Visual geometry question entries
|---|
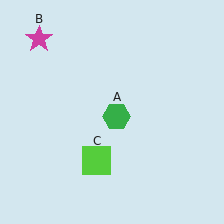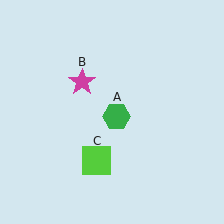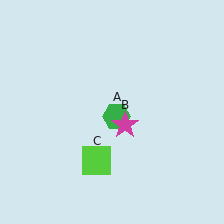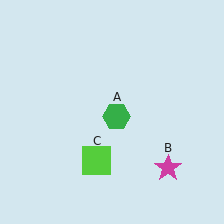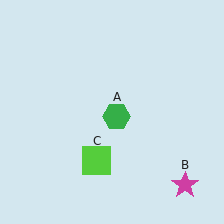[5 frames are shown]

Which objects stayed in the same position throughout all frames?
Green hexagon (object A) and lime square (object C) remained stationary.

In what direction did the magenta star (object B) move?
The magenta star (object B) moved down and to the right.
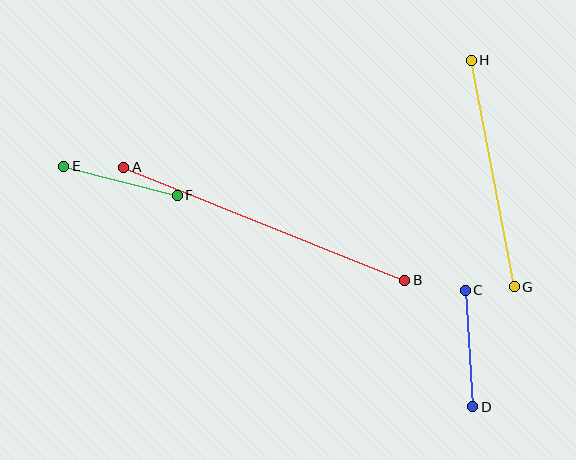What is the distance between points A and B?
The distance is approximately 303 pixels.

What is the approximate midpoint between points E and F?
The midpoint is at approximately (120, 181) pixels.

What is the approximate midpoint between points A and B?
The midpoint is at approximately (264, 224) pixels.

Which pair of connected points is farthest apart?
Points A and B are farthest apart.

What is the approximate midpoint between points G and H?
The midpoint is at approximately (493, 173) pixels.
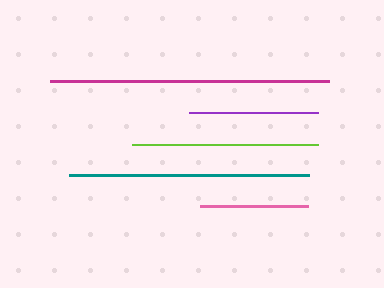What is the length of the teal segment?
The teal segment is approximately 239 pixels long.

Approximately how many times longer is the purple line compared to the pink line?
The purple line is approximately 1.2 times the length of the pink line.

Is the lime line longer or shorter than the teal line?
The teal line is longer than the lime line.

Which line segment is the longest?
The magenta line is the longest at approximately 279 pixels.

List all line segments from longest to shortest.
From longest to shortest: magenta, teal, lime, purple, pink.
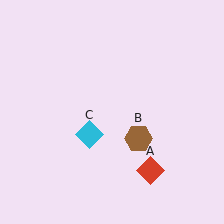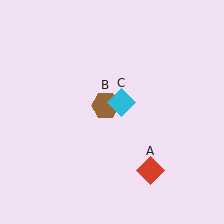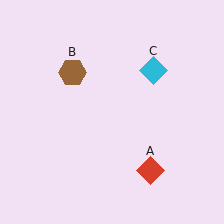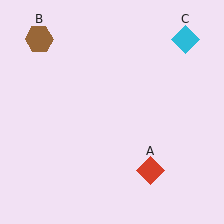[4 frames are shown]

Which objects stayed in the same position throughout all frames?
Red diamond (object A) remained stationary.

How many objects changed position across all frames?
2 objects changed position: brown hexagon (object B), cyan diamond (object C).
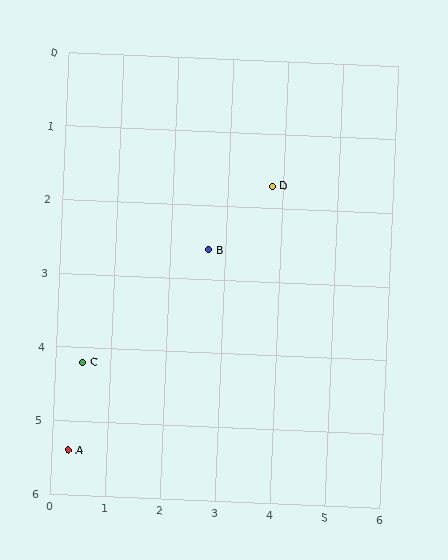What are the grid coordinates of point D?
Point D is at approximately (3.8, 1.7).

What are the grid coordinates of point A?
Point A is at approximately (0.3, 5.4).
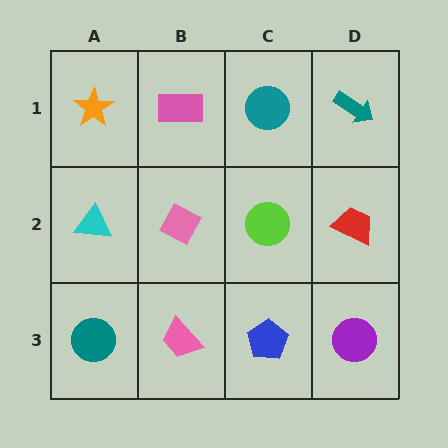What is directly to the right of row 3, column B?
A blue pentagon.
|---|
◆ What is being asked: In the records above, find the line containing "What are the grid coordinates of point A?", then please restate it and each line after it word for word, pictures excluded.

◆ Output of the task:
What are the grid coordinates of point A?
Point A is at approximately (0.3, 5.4).
What is directly to the right of row 3, column B?
A blue pentagon.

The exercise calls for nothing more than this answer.